BEGIN

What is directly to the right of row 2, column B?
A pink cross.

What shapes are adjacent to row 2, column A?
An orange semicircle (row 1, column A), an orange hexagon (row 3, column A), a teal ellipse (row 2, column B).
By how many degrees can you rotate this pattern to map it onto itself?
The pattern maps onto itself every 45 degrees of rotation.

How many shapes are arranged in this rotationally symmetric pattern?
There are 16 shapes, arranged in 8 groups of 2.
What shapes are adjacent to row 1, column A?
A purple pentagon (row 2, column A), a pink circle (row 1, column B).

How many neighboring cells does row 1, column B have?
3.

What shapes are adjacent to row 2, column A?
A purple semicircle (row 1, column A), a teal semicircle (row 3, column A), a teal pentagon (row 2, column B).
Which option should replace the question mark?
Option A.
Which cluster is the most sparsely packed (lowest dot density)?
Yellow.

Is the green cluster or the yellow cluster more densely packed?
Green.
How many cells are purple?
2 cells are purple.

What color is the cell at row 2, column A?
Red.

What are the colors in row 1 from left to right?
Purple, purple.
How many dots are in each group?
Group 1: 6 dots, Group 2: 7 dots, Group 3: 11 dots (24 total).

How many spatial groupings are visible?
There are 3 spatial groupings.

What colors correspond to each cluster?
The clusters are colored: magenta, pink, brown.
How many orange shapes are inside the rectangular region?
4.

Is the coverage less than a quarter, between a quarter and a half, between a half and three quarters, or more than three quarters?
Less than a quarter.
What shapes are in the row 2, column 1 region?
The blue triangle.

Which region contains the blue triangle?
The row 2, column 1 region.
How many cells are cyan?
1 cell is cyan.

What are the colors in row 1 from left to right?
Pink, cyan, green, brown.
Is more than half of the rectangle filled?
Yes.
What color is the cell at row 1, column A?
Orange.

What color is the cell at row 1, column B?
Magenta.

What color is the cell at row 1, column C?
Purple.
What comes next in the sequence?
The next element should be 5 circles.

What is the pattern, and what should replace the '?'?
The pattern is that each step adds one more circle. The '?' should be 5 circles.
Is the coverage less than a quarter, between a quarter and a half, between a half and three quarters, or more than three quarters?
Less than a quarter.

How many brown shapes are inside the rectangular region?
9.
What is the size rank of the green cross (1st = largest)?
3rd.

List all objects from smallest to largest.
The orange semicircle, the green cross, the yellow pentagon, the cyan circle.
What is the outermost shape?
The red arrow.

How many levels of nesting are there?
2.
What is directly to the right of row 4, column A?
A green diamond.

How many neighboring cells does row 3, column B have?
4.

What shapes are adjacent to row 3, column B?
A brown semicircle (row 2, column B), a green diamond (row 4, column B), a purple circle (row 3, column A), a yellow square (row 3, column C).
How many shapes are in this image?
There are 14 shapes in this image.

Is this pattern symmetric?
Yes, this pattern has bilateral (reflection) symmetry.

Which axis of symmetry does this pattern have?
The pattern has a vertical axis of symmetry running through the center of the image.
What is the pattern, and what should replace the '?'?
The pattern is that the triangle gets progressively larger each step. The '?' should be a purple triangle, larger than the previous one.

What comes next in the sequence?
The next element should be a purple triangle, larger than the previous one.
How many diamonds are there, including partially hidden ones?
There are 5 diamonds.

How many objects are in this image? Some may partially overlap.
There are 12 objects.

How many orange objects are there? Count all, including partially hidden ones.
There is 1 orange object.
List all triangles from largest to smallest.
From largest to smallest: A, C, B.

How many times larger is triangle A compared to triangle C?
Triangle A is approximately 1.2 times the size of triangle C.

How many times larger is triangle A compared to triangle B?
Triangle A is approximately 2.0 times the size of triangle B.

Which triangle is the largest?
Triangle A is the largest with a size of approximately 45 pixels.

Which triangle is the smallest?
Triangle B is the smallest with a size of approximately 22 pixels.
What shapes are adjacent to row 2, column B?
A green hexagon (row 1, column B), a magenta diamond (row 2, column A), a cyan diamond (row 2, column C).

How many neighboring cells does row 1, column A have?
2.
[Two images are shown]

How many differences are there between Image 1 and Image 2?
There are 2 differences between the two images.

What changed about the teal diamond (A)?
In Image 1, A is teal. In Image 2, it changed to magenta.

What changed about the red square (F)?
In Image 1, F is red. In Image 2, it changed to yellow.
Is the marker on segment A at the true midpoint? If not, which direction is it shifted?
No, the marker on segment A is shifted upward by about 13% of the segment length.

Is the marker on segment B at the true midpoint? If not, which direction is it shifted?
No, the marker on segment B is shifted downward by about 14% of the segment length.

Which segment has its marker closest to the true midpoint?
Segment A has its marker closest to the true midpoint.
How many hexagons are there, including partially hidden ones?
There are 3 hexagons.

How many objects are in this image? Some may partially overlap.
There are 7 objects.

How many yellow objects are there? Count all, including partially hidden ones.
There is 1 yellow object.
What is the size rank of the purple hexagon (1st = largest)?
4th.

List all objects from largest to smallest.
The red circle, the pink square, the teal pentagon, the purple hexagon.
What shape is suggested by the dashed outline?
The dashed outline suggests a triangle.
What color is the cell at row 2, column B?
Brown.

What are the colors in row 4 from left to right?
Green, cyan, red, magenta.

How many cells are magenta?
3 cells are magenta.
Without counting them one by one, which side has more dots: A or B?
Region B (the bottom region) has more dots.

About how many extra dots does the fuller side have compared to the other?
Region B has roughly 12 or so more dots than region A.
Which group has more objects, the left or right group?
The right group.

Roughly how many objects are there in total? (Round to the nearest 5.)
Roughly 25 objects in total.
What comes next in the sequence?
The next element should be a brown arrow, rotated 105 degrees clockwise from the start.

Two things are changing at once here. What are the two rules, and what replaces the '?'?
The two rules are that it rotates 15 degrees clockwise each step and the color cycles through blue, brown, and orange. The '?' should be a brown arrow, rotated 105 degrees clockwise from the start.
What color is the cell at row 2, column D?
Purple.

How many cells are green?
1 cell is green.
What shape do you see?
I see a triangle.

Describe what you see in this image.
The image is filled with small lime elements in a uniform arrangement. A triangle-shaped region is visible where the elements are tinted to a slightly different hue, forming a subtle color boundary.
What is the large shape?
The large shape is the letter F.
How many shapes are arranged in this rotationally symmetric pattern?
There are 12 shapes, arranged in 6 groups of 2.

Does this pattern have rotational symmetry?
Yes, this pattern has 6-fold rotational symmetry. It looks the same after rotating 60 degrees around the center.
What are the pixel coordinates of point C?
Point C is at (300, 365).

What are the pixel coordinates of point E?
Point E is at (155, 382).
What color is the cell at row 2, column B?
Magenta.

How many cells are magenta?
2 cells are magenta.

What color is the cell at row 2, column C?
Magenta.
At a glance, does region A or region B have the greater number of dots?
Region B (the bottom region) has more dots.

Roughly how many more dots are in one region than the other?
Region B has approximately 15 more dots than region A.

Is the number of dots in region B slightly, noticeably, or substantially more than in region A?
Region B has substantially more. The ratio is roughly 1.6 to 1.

END

REQUIRED ACTION: With the material above as the source, restate each line word for word.

RESULT FOR THIS TASK:
What is directly to the right of row 2, column B?
A pink cross.

What shapes are adjacent to row 2, column A?
An orange semicircle (row 1, column A), an orange hexagon (row 3, column A), a teal ellipse (row 2, column B).
By how many degrees can you rotate this pattern to map it onto itself?
The pattern maps onto itself every 45 degrees of rotation.

How many shapes are arranged in this rotationally symmetric pattern?
There are 16 shapes, arranged in 8 groups of 2.
What shapes are adjacent to row 1, column A?
A purple pentagon (row 2, column A), a pink circle (row 1, column B).

How many neighboring cells does row 1, column B have?
3.

What shapes are adjacent to row 2, column A?
A purple semicircle (row 1, column A), a teal semicircle (row 3, column A), a teal pentagon (row 2, column B).
Which option should replace the question mark?
Option A.
Which cluster is the most sparsely packed (lowest dot density)?
Yellow.

Is the green cluster or the yellow cluster more densely packed?
Green.
How many cells are purple?
2 cells are purple.

What color is the cell at row 2, column A?
Red.

What are the colors in row 1 from left to right?
Purple, purple.
How many dots are in each group?
Group 1: 6 dots, Group 2: 7 dots, Group 3: 11 dots (24 total).

How many spatial groupings are visible?
There are 3 spatial groupings.

What colors correspond to each cluster?
The clusters are colored: magenta, pink, brown.
How many orange shapes are inside the rectangular region?
4.

Is the coverage less than a quarter, between a quarter and a half, between a half and three quarters, or more than three quarters?
Less than a quarter.
What shapes are in the row 2, column 1 region?
The blue triangle.

Which region contains the blue triangle?
The row 2, column 1 region.
How many cells are cyan?
1 cell is cyan.

What are the colors in row 1 from left to right?
Pink, cyan, green, brown.
Is more than half of the rectangle filled?
Yes.
What color is the cell at row 1, column A?
Orange.

What color is the cell at row 1, column B?
Magenta.

What color is the cell at row 1, column C?
Purple.
What comes next in the sequence?
The next element should be 5 circles.

What is the pattern, and what should replace the '?'?
The pattern is that each step adds one more circle. The '?' should be 5 circles.
Is the coverage less than a quarter, between a quarter and a half, between a half and three quarters, or more than three quarters?
Less than a quarter.

How many brown shapes are inside the rectangular region?
9.
What is the size rank of the green cross (1st = largest)?
3rd.

List all objects from smallest to largest.
The orange semicircle, the green cross, the yellow pentagon, the cyan circle.
What is the outermost shape?
The red arrow.

How many levels of nesting are there?
2.
What is directly to the right of row 4, column A?
A green diamond.

How many neighboring cells does row 3, column B have?
4.

What shapes are adjacent to row 3, column B?
A brown semicircle (row 2, column B), a green diamond (row 4, column B), a purple circle (row 3, column A), a yellow square (row 3, column C).
How many shapes are in this image?
There are 14 shapes in this image.

Is this pattern symmetric?
Yes, this pattern has bilateral (reflection) symmetry.

Which axis of symmetry does this pattern have?
The pattern has a vertical axis of symmetry running through the center of the image.
What is the pattern, and what should replace the '?'?
The pattern is that the triangle gets progressively larger each step. The '?' should be a purple triangle, larger than the previous one.

What comes next in the sequence?
The next element should be a purple triangle, larger than the previous one.
How many diamonds are there, including partially hidden ones?
There are 5 diamonds.

How many objects are in this image? Some may partially overlap.
There are 12 objects.

How many orange objects are there? Count all, including partially hidden ones.
There is 1 orange object.
List all triangles from largest to smallest.
From largest to smallest: A, C, B.

How many times larger is triangle A compared to triangle C?
Triangle A is approximately 1.2 times the size of triangle C.

How many times larger is triangle A compared to triangle B?
Triangle A is approximately 2.0 times the size of triangle B.

Which triangle is the largest?
Triangle A is the largest with a size of approximately 45 pixels.

Which triangle is the smallest?
Triangle B is the smallest with a size of approximately 22 pixels.
What shapes are adjacent to row 2, column B?
A green hexagon (row 1, column B), a magenta diamond (row 2, column A), a cyan diamond (row 2, column C).

How many neighboring cells does row 1, column A have?
2.
[Two images are shown]

How many differences are there between Image 1 and Image 2?
There are 2 differences between the two images.

What changed about the teal diamond (A)?
In Image 1, A is teal. In Image 2, it changed to magenta.

What changed about the red square (F)?
In Image 1, F is red. In Image 2, it changed to yellow.
Is the marker on segment A at the true midpoint? If not, which direction is it shifted?
No, the marker on segment A is shifted upward by about 13% of the segment length.

Is the marker on segment B at the true midpoint? If not, which direction is it shifted?
No, the marker on segment B is shifted downward by about 14% of the segment length.

Which segment has its marker closest to the true midpoint?
Segment A has its marker closest to the true midpoint.
How many hexagons are there, including partially hidden ones?
There are 3 hexagons.

How many objects are in this image? Some may partially overlap.
There are 7 objects.

How many yellow objects are there? Count all, including partially hidden ones.
There is 1 yellow object.
What is the size rank of the purple hexagon (1st = largest)?
4th.

List all objects from largest to smallest.
The red circle, the pink square, the teal pentagon, the purple hexagon.
What shape is suggested by the dashed outline?
The dashed outline suggests a triangle.
What color is the cell at row 2, column B?
Brown.

What are the colors in row 4 from left to right?
Green, cyan, red, magenta.

How many cells are magenta?
3 cells are magenta.
Without counting them one by one, which side has more dots: A or B?
Region B (the bottom region) has more dots.

About how many extra dots does the fuller side have compared to the other?
Region B has roughly 12 or so more dots than region A.
Which group has more objects, the left or right group?
The right group.

Roughly how many objects are there in total? (Round to the nearest 5.)
Roughly 25 objects in total.
What comes next in the sequence?
The next element should be a brown arrow, rotated 105 degrees clockwise from the start.

Two things are changing at once here. What are the two rules, and what replaces the '?'?
The two rules are that it rotates 15 degrees clockwise each step and the color cycles through blue, brown, and orange. The '?' should be a brown arrow, rotated 105 degrees clockwise from the start.
What color is the cell at row 2, column D?
Purple.

How many cells are green?
1 cell is green.
What shape do you see?
I see a triangle.

Describe what you see in this image.
The image is filled with small lime elements in a uniform arrangement. A triangle-shaped region is visible where the elements are tinted to a slightly different hue, forming a subtle color boundary.
What is the large shape?
The large shape is the letter F.
How many shapes are arranged in this rotationally symmetric pattern?
There are 12 shapes, arranged in 6 groups of 2.

Does this pattern have rotational symmetry?
Yes, this pattern has 6-fold rotational symmetry. It looks the same after rotating 60 degrees around the center.
What are the pixel coordinates of point C?
Point C is at (300, 365).

What are the pixel coordinates of point E?
Point E is at (155, 382).
What color is the cell at row 2, column B?
Magenta.

How many cells are magenta?
2 cells are magenta.

What color is the cell at row 2, column C?
Magenta.
At a glance, does region A or region B have the greater number of dots?
Region B (the bottom region) has more dots.

Roughly how many more dots are in one region than the other?
Region B has approximately 15 more dots than region A.

Is the number of dots in region B slightly, noticeably, or substantially more than in region A?
Region B has substantially more. The ratio is roughly 1.6 to 1.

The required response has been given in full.